::: Entries
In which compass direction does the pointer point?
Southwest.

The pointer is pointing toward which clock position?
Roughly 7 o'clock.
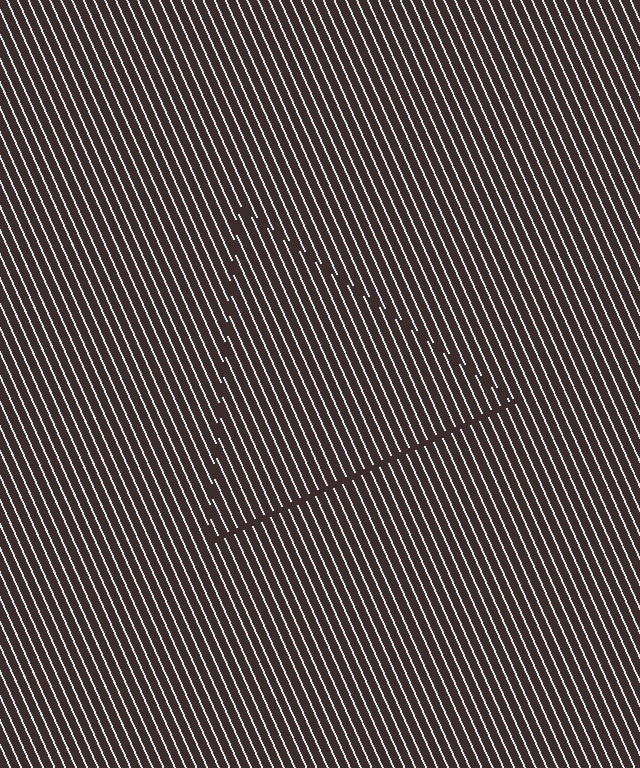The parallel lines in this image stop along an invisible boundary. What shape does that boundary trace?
An illusory triangle. The interior of the shape contains the same grating, shifted by half a period — the contour is defined by the phase discontinuity where line-ends from the inner and outer gratings abut.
::::::
• **What to do**: Output only these lines, word for word: the line containing "The pointer is" and every line after it through the last line of the data. Omit the pictures.

• **Complete answer**:
The pointer is pointing toward which clock position?
Roughly 7 o'clock.
The parallel lines in this image stop along an invisible boundary. What shape does that boundary trace?
An illusory triangle. The interior of the shape contains the same grating, shifted by half a period — the contour is defined by the phase discontinuity where line-ends from the inner and outer gratings abut.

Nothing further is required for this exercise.